Written request. Return the lines from the one that contains "Which object is farthest" through the one that contains "Is the brown", both included, exactly as written and with nothing added.

Data lines.
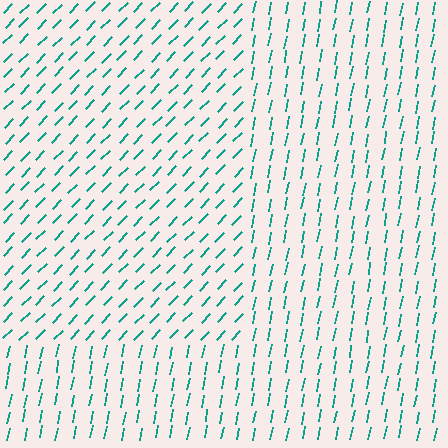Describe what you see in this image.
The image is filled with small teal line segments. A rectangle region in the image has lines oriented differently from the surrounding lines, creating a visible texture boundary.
---
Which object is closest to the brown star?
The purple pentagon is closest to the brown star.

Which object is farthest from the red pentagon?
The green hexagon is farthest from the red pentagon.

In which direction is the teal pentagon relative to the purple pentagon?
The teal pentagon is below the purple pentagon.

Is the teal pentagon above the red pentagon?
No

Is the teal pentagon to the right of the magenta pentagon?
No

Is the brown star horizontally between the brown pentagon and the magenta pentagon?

Reply to the exercise.
Which object is farthest from the red pentagon?
The green hexagon is farthest from the red pentagon.

In which direction is the teal pentagon relative to the purple pentagon?
The teal pentagon is below the purple pentagon.

Is the teal pentagon above the red pentagon?
No

Is the teal pentagon to the right of the magenta pentagon?
No

Is the brown star horizontally between the brown pentagon and the magenta pentagon?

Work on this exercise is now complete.